▸ **TASK TO CARRY OUT**:
Retype every line from the one containing "Is the green square" through the last line of the records below, both included; leave out the pictures.

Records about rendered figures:

● ● ● ●

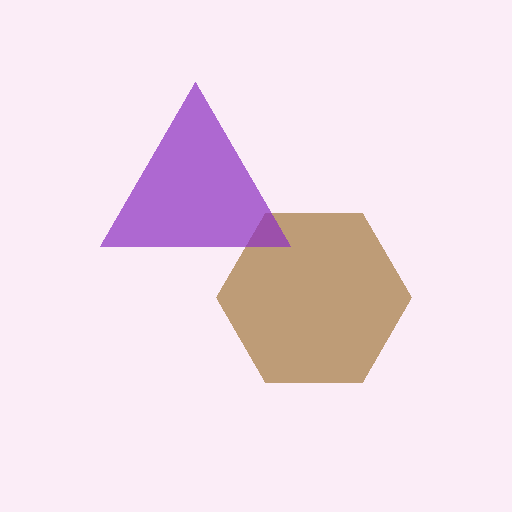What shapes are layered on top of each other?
The layered shapes are: a brown hexagon, a purple triangle.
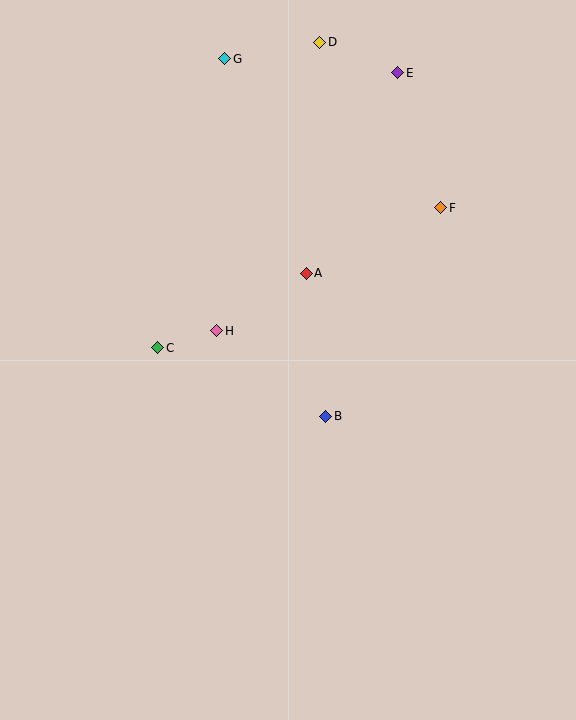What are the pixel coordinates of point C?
Point C is at (158, 348).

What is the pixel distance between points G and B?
The distance between G and B is 372 pixels.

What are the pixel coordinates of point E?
Point E is at (398, 73).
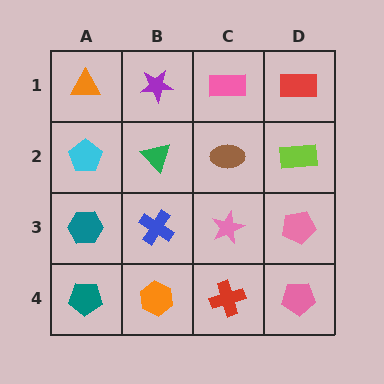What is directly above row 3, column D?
A lime rectangle.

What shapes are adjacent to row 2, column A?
An orange triangle (row 1, column A), a teal hexagon (row 3, column A), a green triangle (row 2, column B).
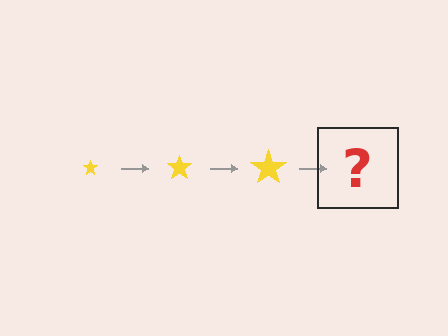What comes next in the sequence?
The next element should be a yellow star, larger than the previous one.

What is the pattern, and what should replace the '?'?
The pattern is that the star gets progressively larger each step. The '?' should be a yellow star, larger than the previous one.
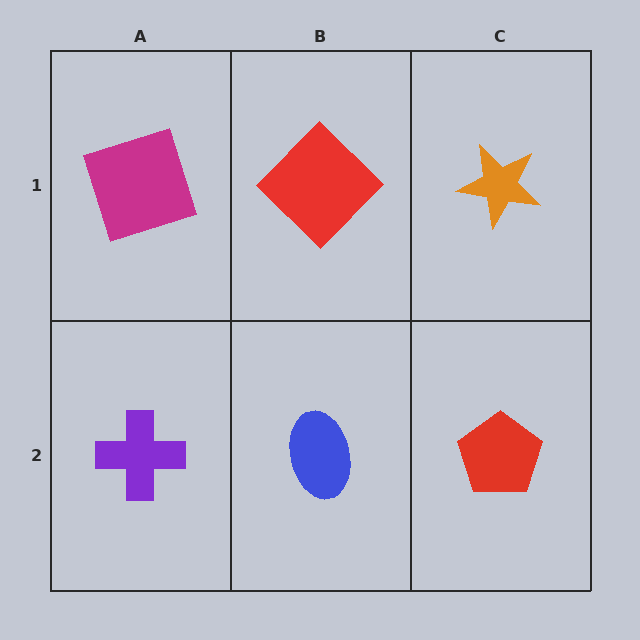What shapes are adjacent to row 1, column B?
A blue ellipse (row 2, column B), a magenta square (row 1, column A), an orange star (row 1, column C).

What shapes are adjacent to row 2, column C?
An orange star (row 1, column C), a blue ellipse (row 2, column B).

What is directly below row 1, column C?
A red pentagon.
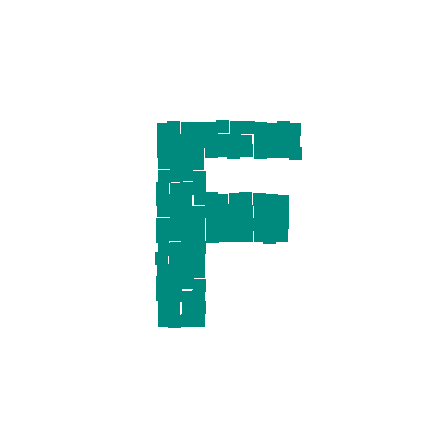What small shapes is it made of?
It is made of small squares.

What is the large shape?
The large shape is the letter F.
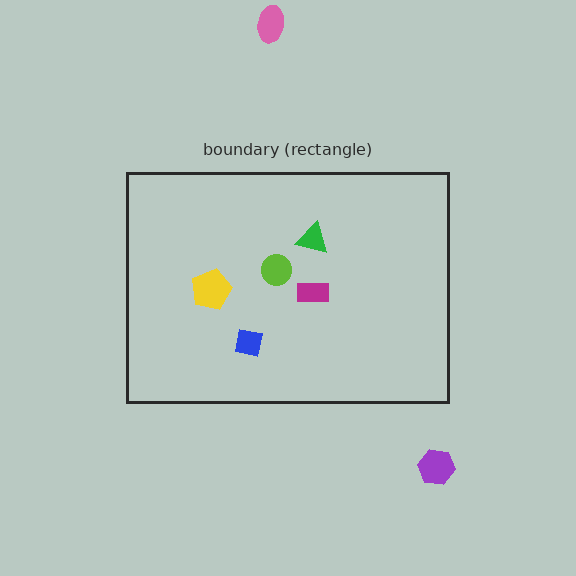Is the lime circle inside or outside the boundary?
Inside.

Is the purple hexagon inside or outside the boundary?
Outside.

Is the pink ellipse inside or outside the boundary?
Outside.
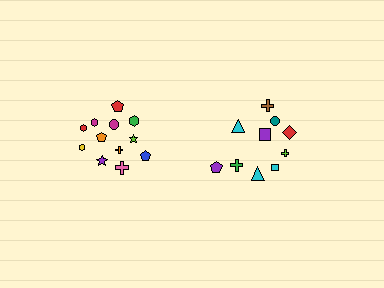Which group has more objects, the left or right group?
The left group.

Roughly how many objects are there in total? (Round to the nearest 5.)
Roughly 20 objects in total.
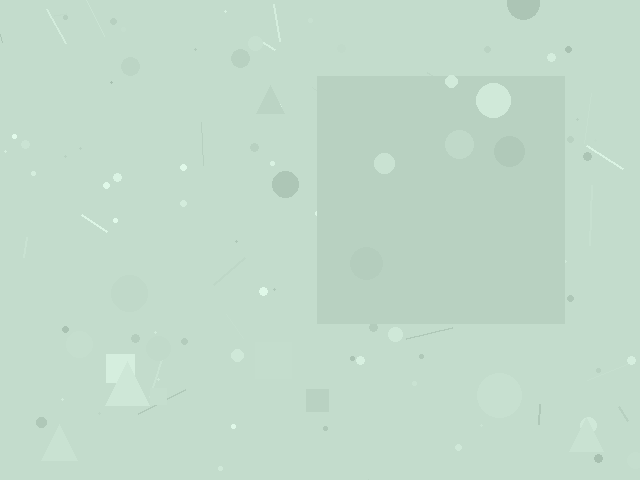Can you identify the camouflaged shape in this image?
The camouflaged shape is a square.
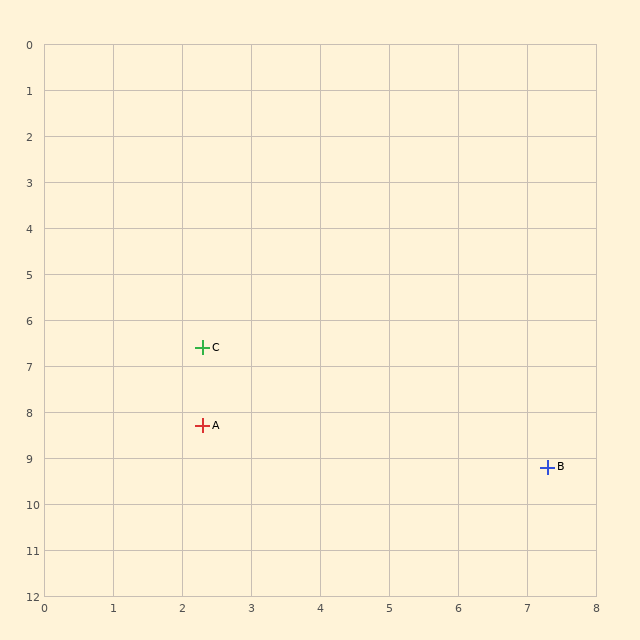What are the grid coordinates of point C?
Point C is at approximately (2.3, 6.6).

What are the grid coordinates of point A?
Point A is at approximately (2.3, 8.3).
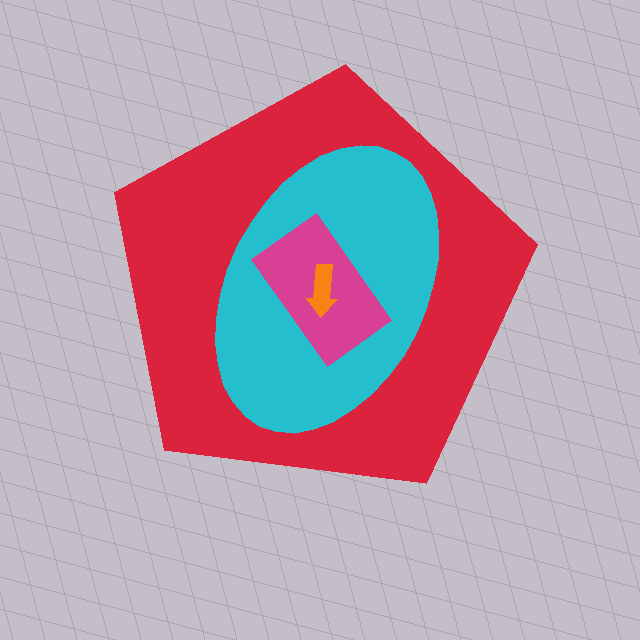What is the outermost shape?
The red pentagon.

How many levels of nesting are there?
4.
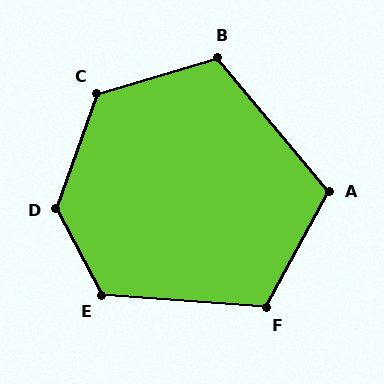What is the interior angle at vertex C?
Approximately 126 degrees (obtuse).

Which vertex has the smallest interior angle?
A, at approximately 112 degrees.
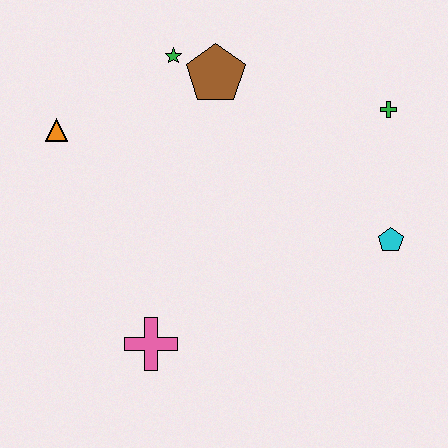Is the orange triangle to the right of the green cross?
No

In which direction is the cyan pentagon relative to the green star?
The cyan pentagon is to the right of the green star.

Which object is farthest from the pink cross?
The green cross is farthest from the pink cross.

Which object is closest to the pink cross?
The orange triangle is closest to the pink cross.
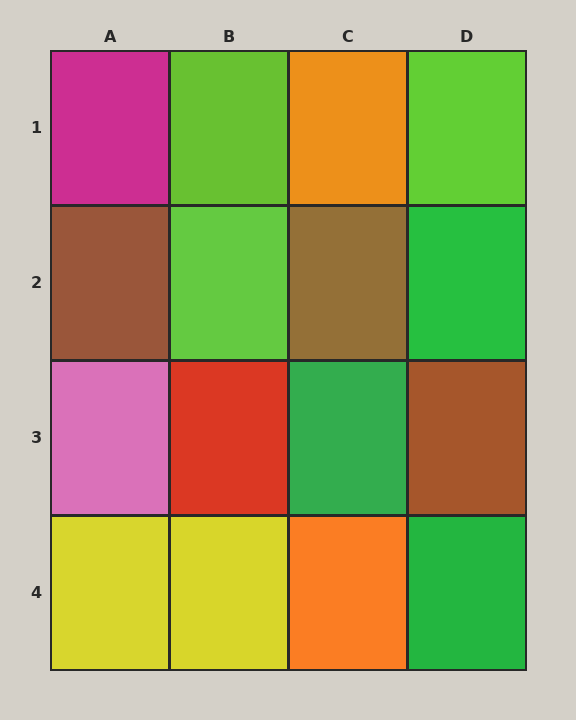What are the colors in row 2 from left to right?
Brown, lime, brown, green.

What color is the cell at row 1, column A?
Magenta.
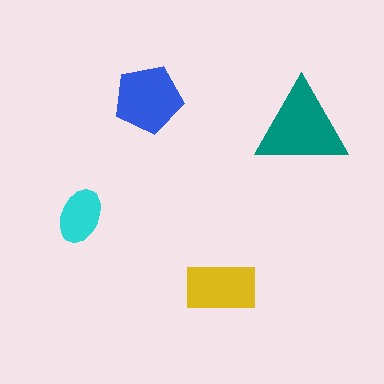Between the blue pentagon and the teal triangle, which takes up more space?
The teal triangle.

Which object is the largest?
The teal triangle.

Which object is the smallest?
The cyan ellipse.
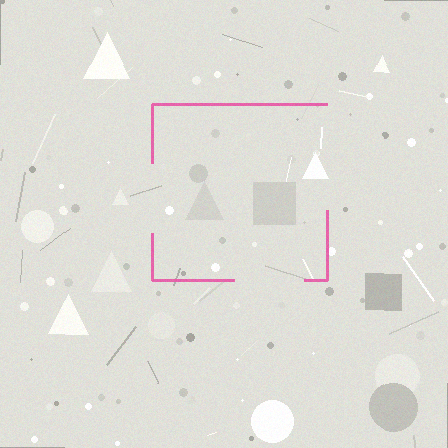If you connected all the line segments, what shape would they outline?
They would outline a square.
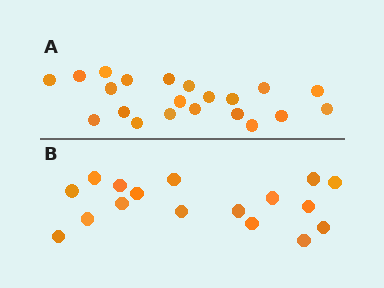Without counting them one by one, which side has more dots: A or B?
Region A (the top region) has more dots.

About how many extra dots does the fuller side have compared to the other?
Region A has about 4 more dots than region B.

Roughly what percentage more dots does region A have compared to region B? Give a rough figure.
About 25% more.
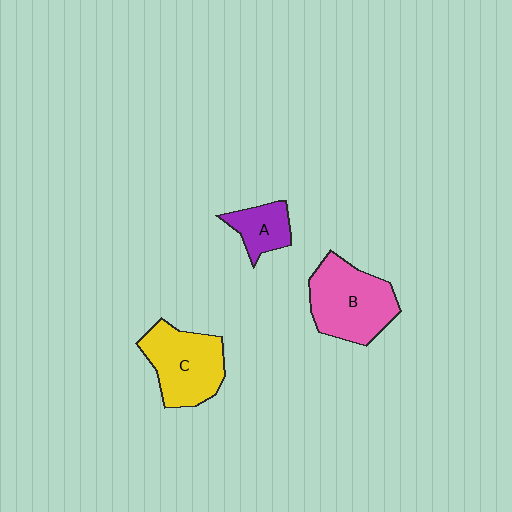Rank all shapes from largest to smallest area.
From largest to smallest: B (pink), C (yellow), A (purple).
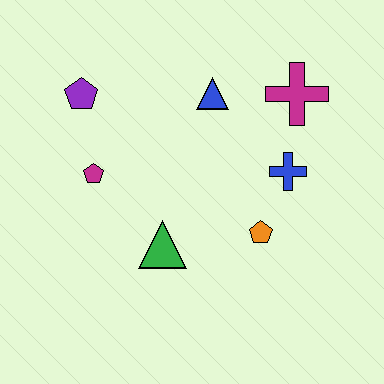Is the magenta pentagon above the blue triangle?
No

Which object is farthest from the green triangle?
The magenta cross is farthest from the green triangle.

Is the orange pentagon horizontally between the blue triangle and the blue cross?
Yes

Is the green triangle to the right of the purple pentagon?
Yes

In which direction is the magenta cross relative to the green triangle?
The magenta cross is above the green triangle.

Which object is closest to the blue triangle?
The magenta cross is closest to the blue triangle.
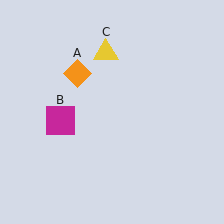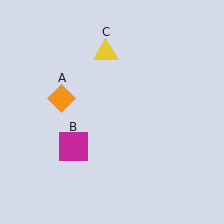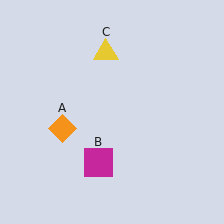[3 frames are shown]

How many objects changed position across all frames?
2 objects changed position: orange diamond (object A), magenta square (object B).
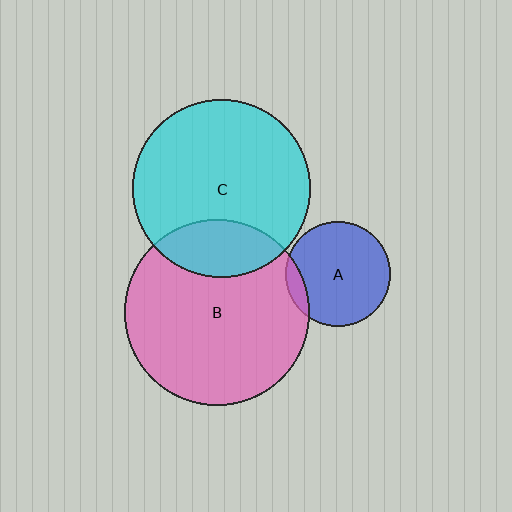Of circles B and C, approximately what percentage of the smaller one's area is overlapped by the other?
Approximately 20%.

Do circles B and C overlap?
Yes.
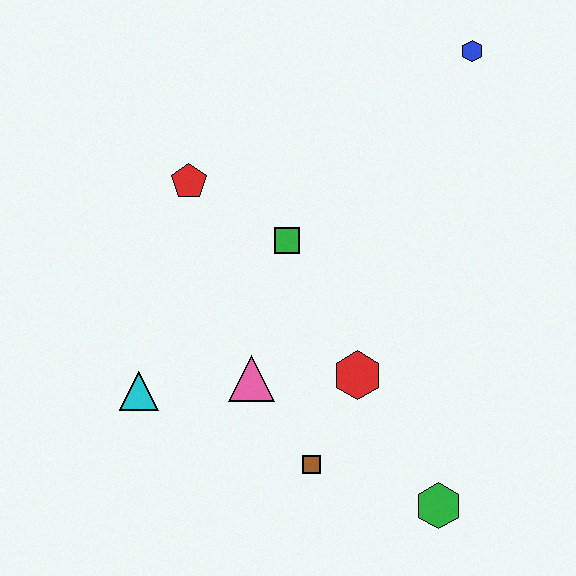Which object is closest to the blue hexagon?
The green square is closest to the blue hexagon.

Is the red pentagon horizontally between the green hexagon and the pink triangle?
No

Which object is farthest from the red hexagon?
The blue hexagon is farthest from the red hexagon.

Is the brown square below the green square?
Yes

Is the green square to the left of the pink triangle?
No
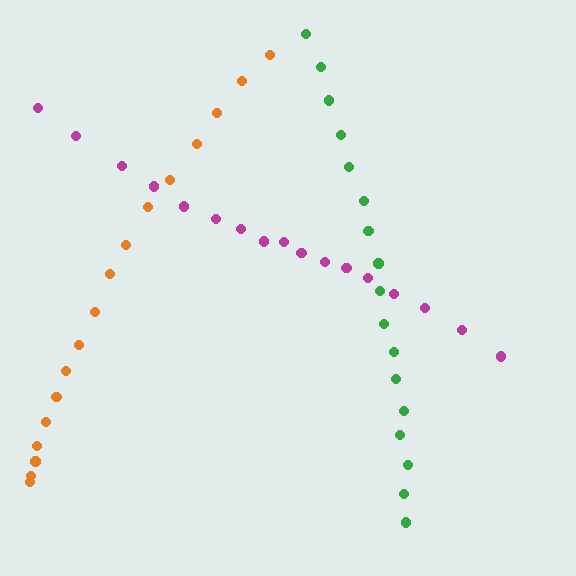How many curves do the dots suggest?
There are 3 distinct paths.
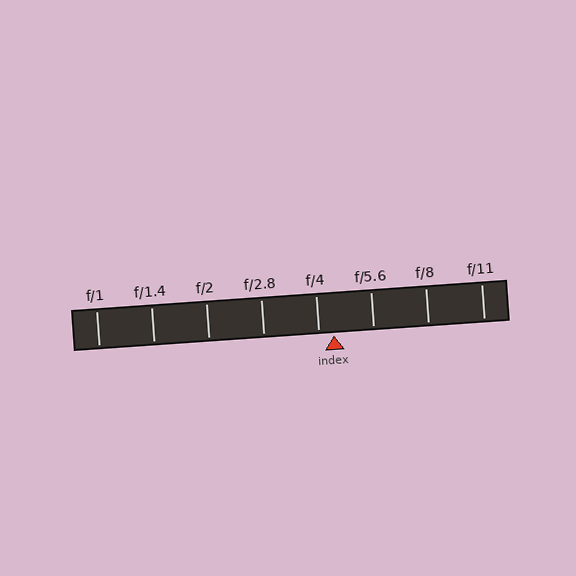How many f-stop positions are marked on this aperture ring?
There are 8 f-stop positions marked.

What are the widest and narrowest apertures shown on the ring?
The widest aperture shown is f/1 and the narrowest is f/11.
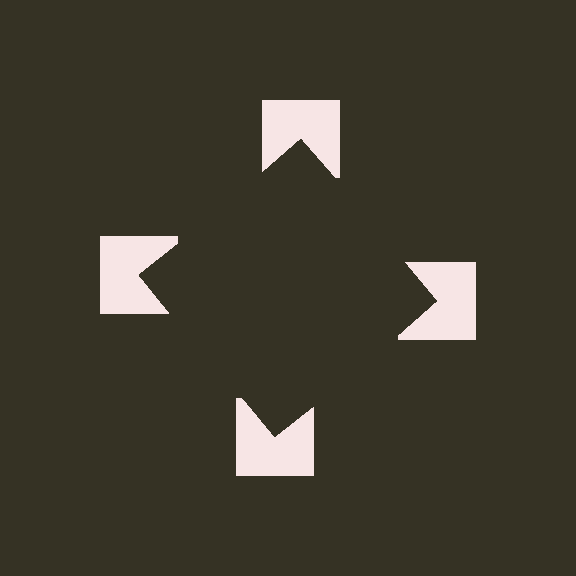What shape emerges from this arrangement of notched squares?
An illusory square — its edges are inferred from the aligned wedge cuts in the notched squares, not physically drawn.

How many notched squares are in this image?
There are 4 — one at each vertex of the illusory square.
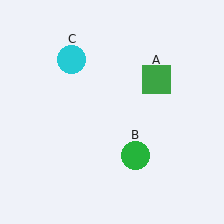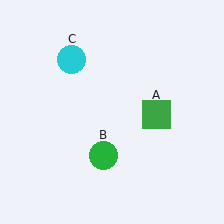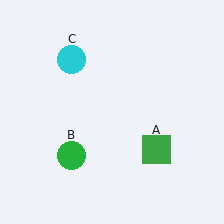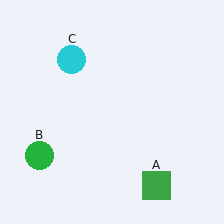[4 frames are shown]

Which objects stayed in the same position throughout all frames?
Cyan circle (object C) remained stationary.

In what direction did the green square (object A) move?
The green square (object A) moved down.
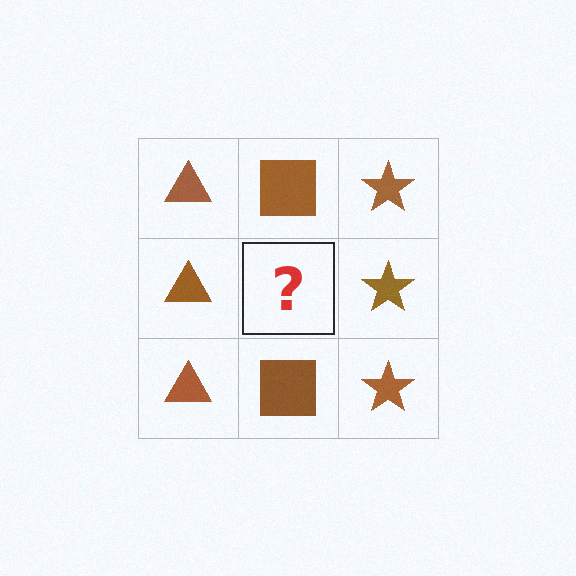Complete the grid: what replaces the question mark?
The question mark should be replaced with a brown square.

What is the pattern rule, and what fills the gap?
The rule is that each column has a consistent shape. The gap should be filled with a brown square.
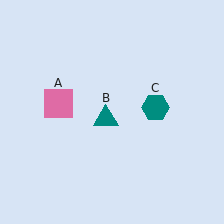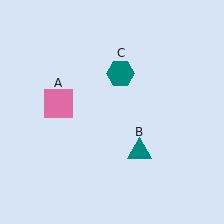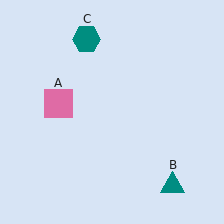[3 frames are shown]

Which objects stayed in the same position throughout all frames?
Pink square (object A) remained stationary.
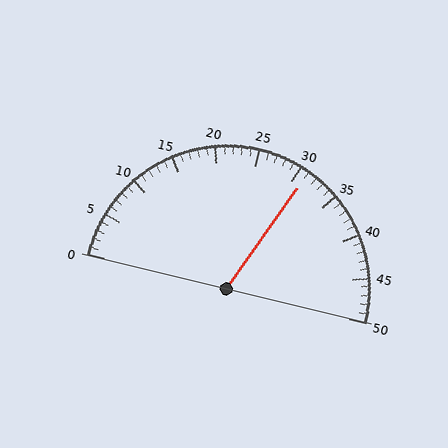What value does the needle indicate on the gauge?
The needle indicates approximately 31.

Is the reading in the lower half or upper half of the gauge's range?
The reading is in the upper half of the range (0 to 50).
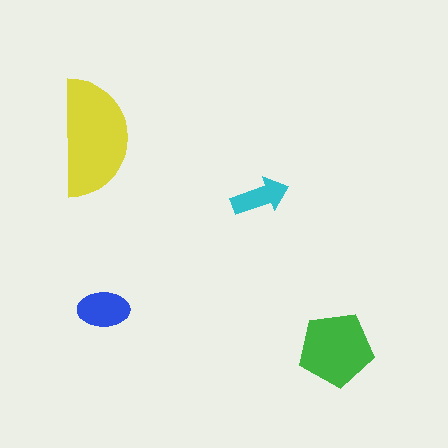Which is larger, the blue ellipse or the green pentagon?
The green pentagon.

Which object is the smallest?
The cyan arrow.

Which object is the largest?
The yellow semicircle.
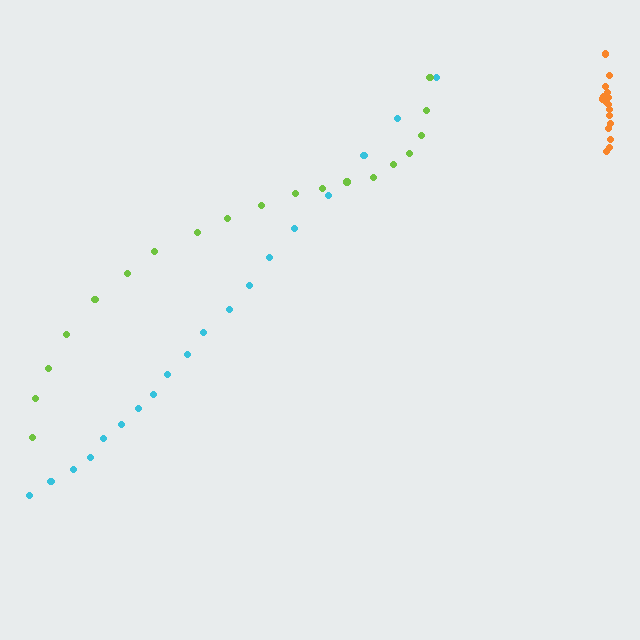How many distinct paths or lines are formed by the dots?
There are 3 distinct paths.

● ● ● ●

▸ **CORRECT RESPONSE**:
Is the green square to the left of the pink triangle?
No
How many curves do the dots suggest?
There are 3 distinct paths.
How many f-stop positions are marked on this aperture ring?
There are 8 f-stop positions marked.

What are the widest and narrowest apertures shown on the ring?
The widest aperture shown is f/1 and the narrowest is f/11.
What shape emerges from this arrangement of notched squares?
An illusory square — its edges are inferred from the aligned wedge cuts in the notched squares, not physically drawn.

How many notched squares are in this image?
There are 4 — one at each vertex of the illusory square.
[4 frames are shown]

Which objects stayed in the same position throughout all frames?
Cyan circle (object C) remained stationary.

In what direction did the green square (object A) move?
The green square (object A) moved down.
Complete the grid: what replaces the question mark?
The question mark should be replaced with a brown square.

What is the pattern rule, and what fills the gap?
The rule is that each column has a consistent shape. The gap should be filled with a brown square.
[3 frames are shown]

Which objects stayed in the same position throughout all frames?
Pink square (object A) remained stationary.
What value does the needle indicate on the gauge?
The needle indicates approximately 31.

Is the reading in the lower half or upper half of the gauge's range?
The reading is in the upper half of the range (0 to 50).
Which is larger, the blue ellipse or the green pentagon?
The green pentagon.

Which object is the smallest?
The cyan arrow.

Which object is the largest?
The yellow semicircle.
How many distinct paths or lines are formed by the dots?
There are 3 distinct paths.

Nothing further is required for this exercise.